= EXERCISE INSTRUCTIONS =
Print every entry word for word, but omit the pictures.

= EXTRACTED ENTRIES =
════════════════
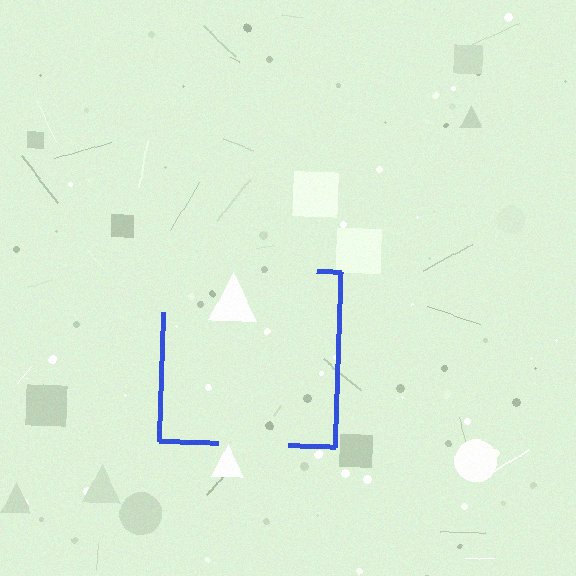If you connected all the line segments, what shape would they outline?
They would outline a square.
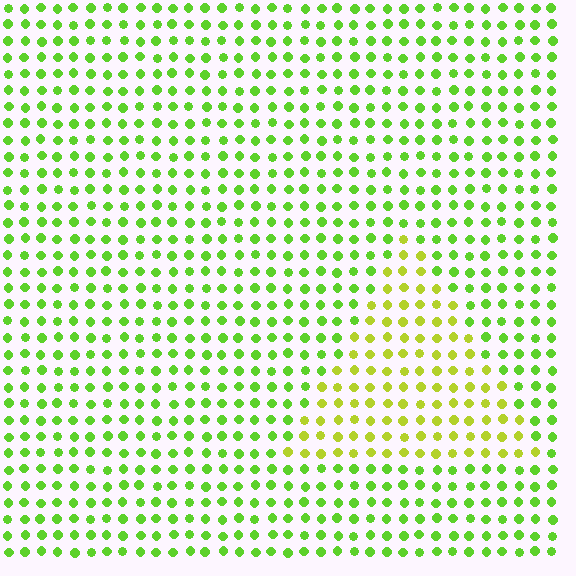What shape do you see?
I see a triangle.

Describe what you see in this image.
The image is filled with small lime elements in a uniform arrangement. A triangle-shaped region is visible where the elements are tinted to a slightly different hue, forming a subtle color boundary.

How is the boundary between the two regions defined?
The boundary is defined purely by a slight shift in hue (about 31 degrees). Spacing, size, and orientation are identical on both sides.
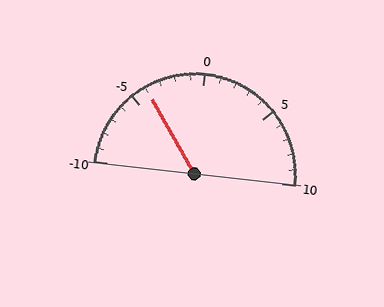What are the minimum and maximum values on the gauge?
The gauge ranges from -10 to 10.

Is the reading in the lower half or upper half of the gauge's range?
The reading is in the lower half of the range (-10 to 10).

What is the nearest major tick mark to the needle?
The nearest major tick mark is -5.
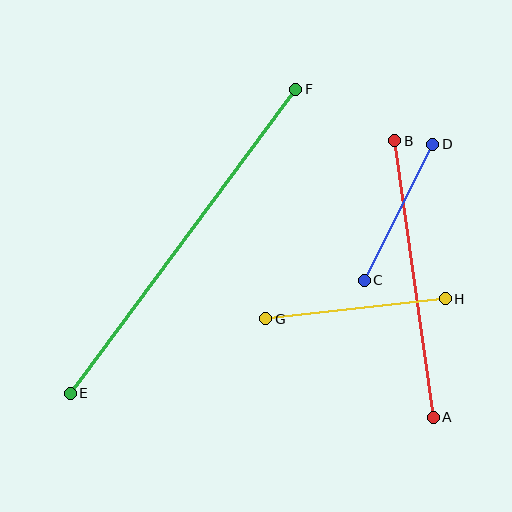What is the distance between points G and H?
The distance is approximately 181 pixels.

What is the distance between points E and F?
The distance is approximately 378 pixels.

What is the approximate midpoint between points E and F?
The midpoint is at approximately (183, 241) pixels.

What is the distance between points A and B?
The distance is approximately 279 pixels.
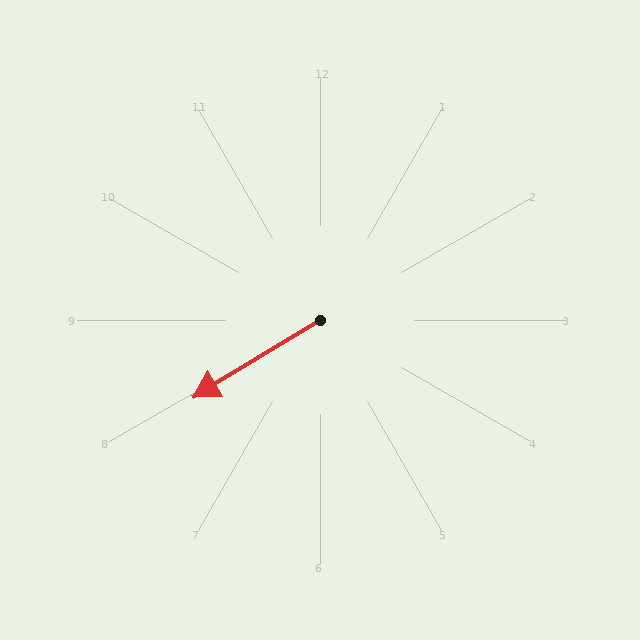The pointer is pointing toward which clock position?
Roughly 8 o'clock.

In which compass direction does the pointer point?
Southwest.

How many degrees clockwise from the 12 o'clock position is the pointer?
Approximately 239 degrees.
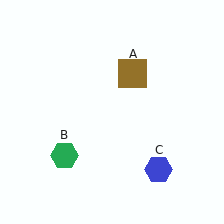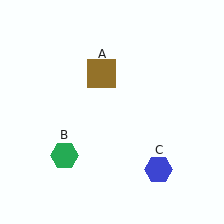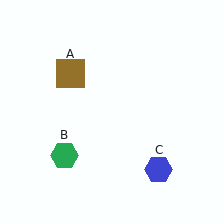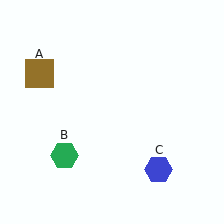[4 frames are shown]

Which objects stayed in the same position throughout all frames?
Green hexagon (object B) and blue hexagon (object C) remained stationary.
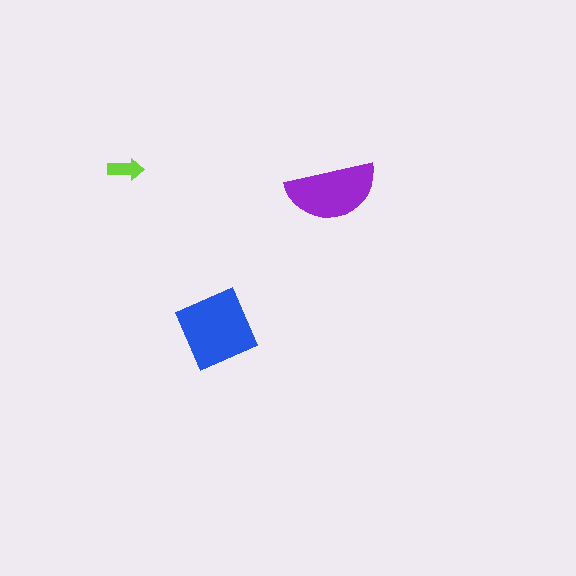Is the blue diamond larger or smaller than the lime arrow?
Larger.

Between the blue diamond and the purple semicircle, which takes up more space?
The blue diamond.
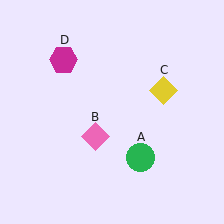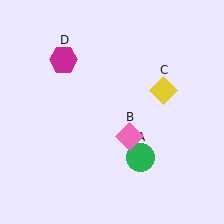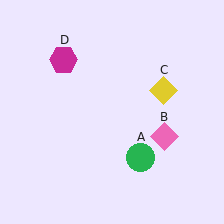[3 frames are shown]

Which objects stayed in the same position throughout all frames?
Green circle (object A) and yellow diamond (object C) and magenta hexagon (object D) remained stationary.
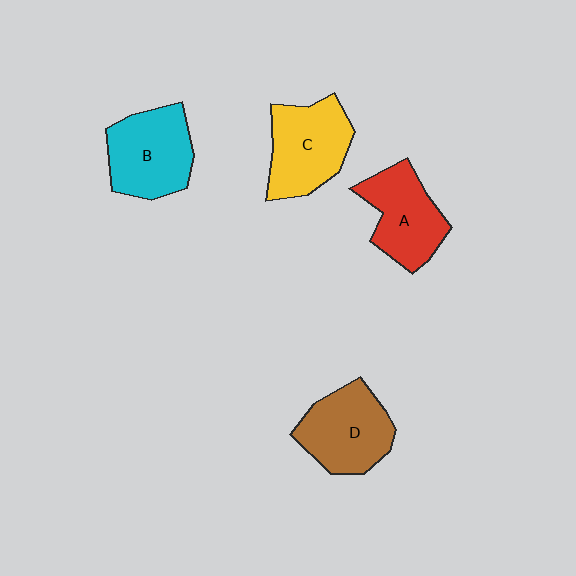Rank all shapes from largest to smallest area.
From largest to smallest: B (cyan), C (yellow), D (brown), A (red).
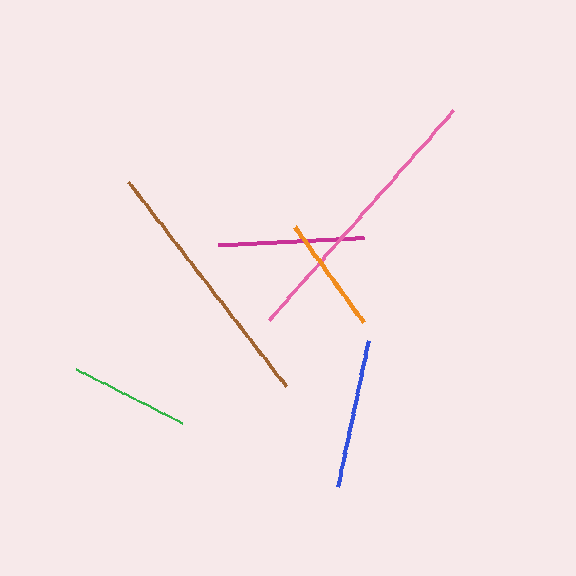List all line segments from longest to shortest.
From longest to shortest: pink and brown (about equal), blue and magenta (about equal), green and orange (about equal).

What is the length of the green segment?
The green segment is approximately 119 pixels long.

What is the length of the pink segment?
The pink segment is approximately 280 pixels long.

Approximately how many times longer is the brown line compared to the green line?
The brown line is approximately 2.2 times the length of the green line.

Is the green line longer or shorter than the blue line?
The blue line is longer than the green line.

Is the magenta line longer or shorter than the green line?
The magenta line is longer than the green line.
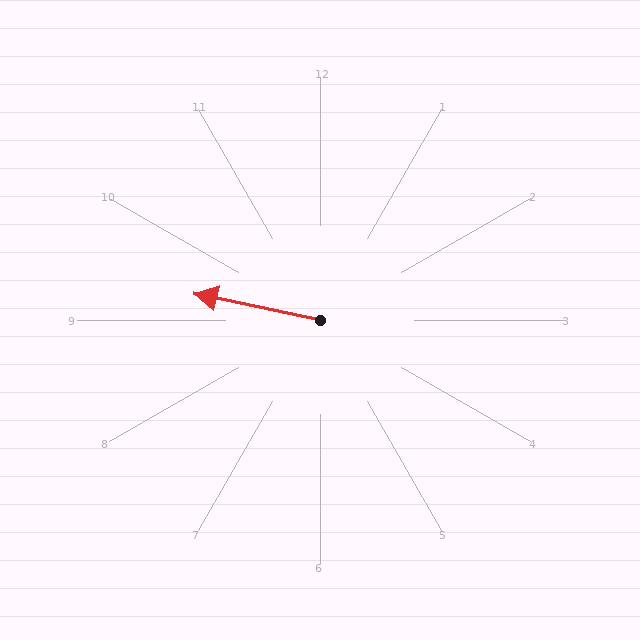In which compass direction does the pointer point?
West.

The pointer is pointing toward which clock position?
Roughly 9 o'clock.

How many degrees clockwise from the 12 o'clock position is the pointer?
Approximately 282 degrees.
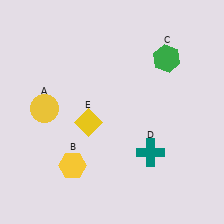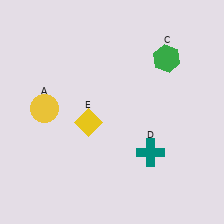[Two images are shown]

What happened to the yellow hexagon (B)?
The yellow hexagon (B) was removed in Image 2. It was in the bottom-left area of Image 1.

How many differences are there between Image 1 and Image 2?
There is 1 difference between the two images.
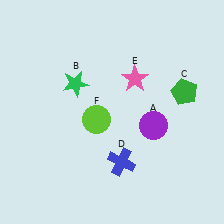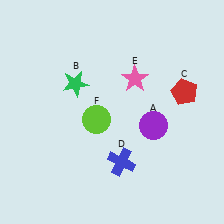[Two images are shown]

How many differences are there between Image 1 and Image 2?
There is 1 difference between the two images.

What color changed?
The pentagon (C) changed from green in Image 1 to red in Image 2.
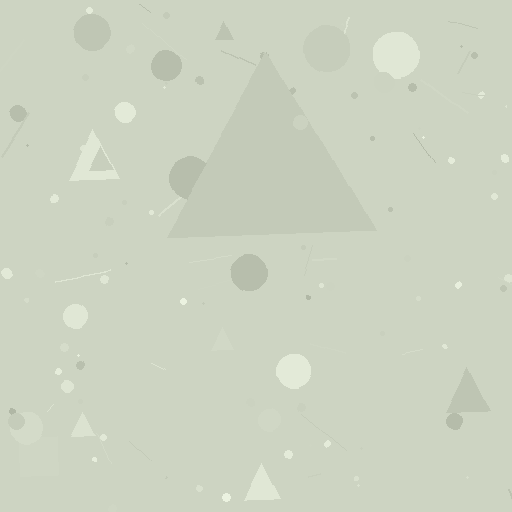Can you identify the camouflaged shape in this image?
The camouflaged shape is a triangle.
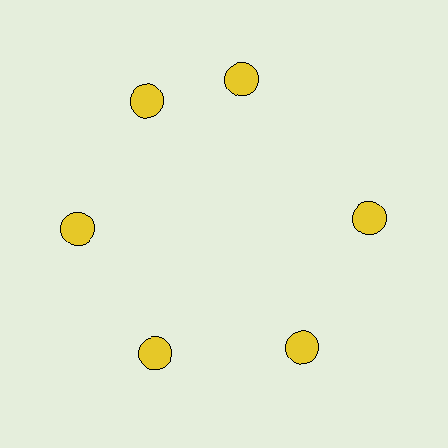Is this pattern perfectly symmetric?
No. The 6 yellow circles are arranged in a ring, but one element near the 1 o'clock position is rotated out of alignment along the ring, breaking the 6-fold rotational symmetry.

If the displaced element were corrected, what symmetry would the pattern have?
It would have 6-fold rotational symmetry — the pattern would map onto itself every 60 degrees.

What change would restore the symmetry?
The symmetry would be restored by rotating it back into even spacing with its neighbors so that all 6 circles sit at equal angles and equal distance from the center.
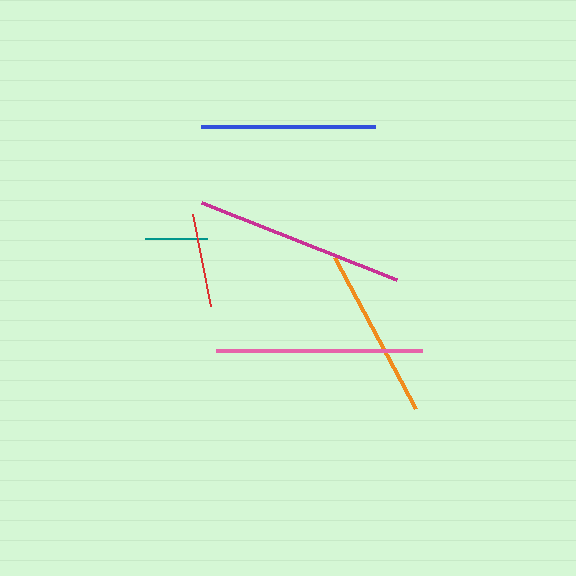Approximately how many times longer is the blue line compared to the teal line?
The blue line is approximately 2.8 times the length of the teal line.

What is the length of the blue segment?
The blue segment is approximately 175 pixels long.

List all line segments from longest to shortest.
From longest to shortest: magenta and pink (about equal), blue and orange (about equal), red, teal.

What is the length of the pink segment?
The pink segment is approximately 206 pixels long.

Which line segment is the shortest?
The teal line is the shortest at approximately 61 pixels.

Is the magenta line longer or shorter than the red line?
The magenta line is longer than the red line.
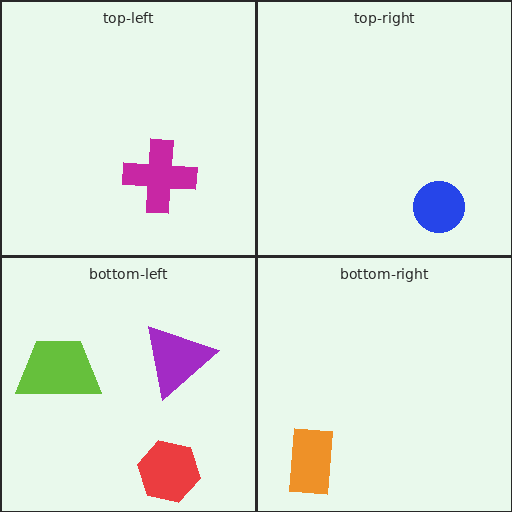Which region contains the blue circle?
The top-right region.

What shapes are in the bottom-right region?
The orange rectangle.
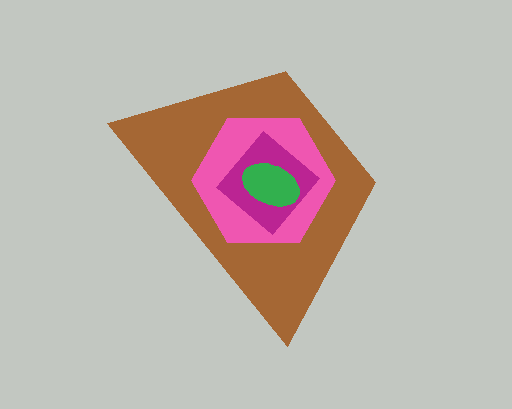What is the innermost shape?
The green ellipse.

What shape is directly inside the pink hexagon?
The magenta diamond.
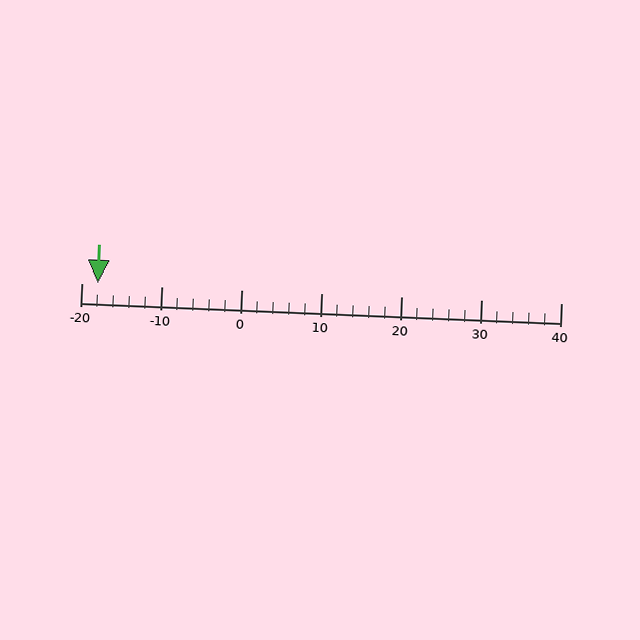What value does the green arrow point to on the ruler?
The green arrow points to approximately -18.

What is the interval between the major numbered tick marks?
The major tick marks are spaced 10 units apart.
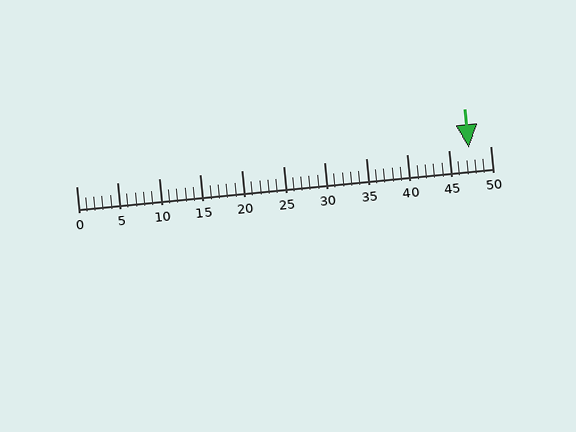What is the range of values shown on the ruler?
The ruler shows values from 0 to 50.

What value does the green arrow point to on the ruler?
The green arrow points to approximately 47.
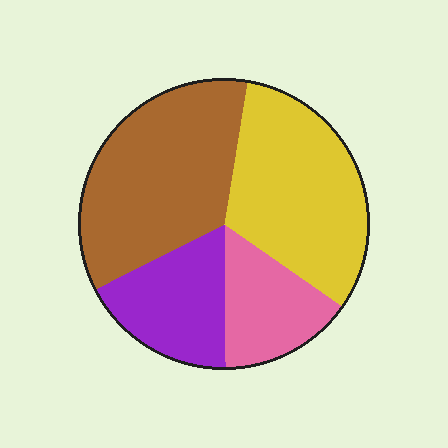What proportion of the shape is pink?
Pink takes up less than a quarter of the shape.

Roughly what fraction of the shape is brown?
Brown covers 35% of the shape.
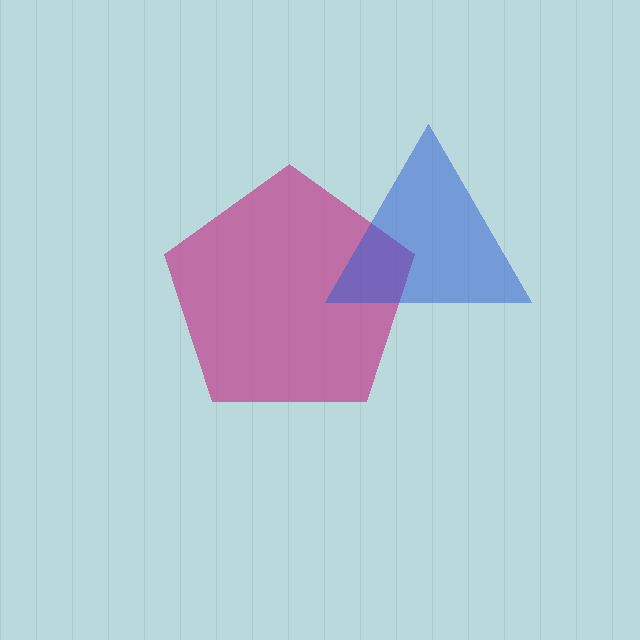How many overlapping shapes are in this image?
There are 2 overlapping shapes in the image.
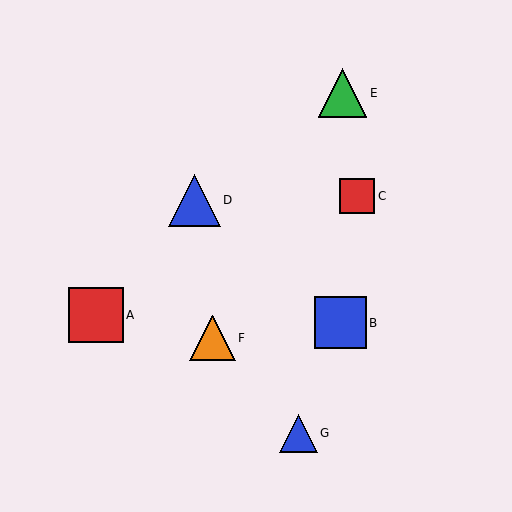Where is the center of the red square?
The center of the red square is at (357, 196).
════════════════
= SOLVED EXERCISE =
If you connected all the line segments, what shape would they outline?
They would outline a square.
What shape do you see?
I see a triangle.

Describe what you see in this image.
The image is filled with small lime elements in a uniform arrangement. A triangle-shaped region is visible where the elements are tinted to a slightly different hue, forming a subtle color boundary.

How is the boundary between the two regions defined?
The boundary is defined purely by a slight shift in hue (about 31 degrees). Spacing, size, and orientation are identical on both sides.
What are the minimum and maximum values on the gauge?
The gauge ranges from -10 to 10.

Is the reading in the lower half or upper half of the gauge's range?
The reading is in the lower half of the range (-10 to 10).

What is the nearest major tick mark to the needle?
The nearest major tick mark is -5.
What is the distance between points G and H?
The distance is approximately 181 pixels.

What is the distance between points E and F?
The distance is approximately 378 pixels.

What is the approximate midpoint between points E and F?
The midpoint is at approximately (183, 241) pixels.

What is the distance between points A and B?
The distance is approximately 279 pixels.
The pointer is pointing toward which clock position?
Roughly 8 o'clock.

In which compass direction does the pointer point?
Southwest.

How many degrees clockwise from the 12 o'clock position is the pointer?
Approximately 239 degrees.
[4 frames are shown]

Which objects stayed in the same position throughout all frames?
Green hexagon (object B) and blue hexagon (object C) remained stationary.
Is the blue diamond larger or smaller than the lime arrow?
Larger.

Between the blue diamond and the purple semicircle, which takes up more space?
The blue diamond.
[3 frames are shown]

Which objects stayed in the same position throughout all frames?
Green circle (object A) and yellow diamond (object C) and magenta hexagon (object D) remained stationary.
Rank all shapes from largest to smallest area.
From largest to smallest: B (cyan), C (yellow), D (brown), A (red).
List all line segments from longest to shortest.
From longest to shortest: pink and brown (about equal), blue and magenta (about equal), green and orange (about equal).

What is the length of the green segment?
The green segment is approximately 119 pixels long.

What is the length of the pink segment?
The pink segment is approximately 280 pixels long.

Approximately how many times longer is the brown line compared to the green line?
The brown line is approximately 2.2 times the length of the green line.

Is the green line longer or shorter than the blue line?
The blue line is longer than the green line.

Is the magenta line longer or shorter than the green line?
The magenta line is longer than the green line.
In which compass direction does the pointer point?
West.

The pointer is pointing toward which clock position?
Roughly 9 o'clock.

How many degrees clockwise from the 12 o'clock position is the pointer?
Approximately 282 degrees.
[Two images are shown]

What happened to the yellow hexagon (B)?
The yellow hexagon (B) was removed in Image 2. It was in the bottom-left area of Image 1.

How many differences are there between Image 1 and Image 2?
There is 1 difference between the two images.
[Two images are shown]

How many differences are there between Image 1 and Image 2?
There is 1 difference between the two images.

What color changed?
The pentagon (C) changed from green in Image 1 to red in Image 2.
Can you identify the camouflaged shape in this image?
The camouflaged shape is a triangle.
Is this pattern perfectly symmetric?
No. The 6 yellow circles are arranged in a ring, but one element near the 1 o'clock position is rotated out of alignment along the ring, breaking the 6-fold rotational symmetry.

If the displaced element were corrected, what symmetry would the pattern have?
It would have 6-fold rotational symmetry — the pattern would map onto itself every 60 degrees.

What change would restore the symmetry?
The symmetry would be restored by rotating it back into even spacing with its neighbors so that all 6 circles sit at equal angles and equal distance from the center.
Approximately how many times longer is the blue line compared to the teal line?
The blue line is approximately 2.8 times the length of the teal line.

What is the length of the blue segment?
The blue segment is approximately 175 pixels long.

List all line segments from longest to shortest.
From longest to shortest: magenta and pink (about equal), blue and orange (about equal), red, teal.

What is the length of the pink segment?
The pink segment is approximately 206 pixels long.

Which line segment is the shortest?
The teal line is the shortest at approximately 61 pixels.

Is the magenta line longer or shorter than the red line?
The magenta line is longer than the red line.
Which region contains the blue circle?
The top-right region.

What shapes are in the bottom-right region?
The orange rectangle.
What is the innermost shape?
The green ellipse.

What shape is directly inside the pink hexagon?
The magenta diamond.
What value does the green arrow point to on the ruler?
The green arrow points to approximately -18.

What is the interval between the major numbered tick marks?
The major tick marks are spaced 10 units apart.
What is the range of values shown on the ruler?
The ruler shows values from 0 to 50.

What value does the green arrow point to on the ruler?
The green arrow points to approximately 47.
What proportion of the shape is pink?
Pink takes up less than a quarter of the shape.

Roughly what fraction of the shape is brown?
Brown covers 35% of the shape.
How many overlapping shapes are in this image?
There are 2 overlapping shapes in the image.
Where is the center of the red square?
The center of the red square is at (357, 196).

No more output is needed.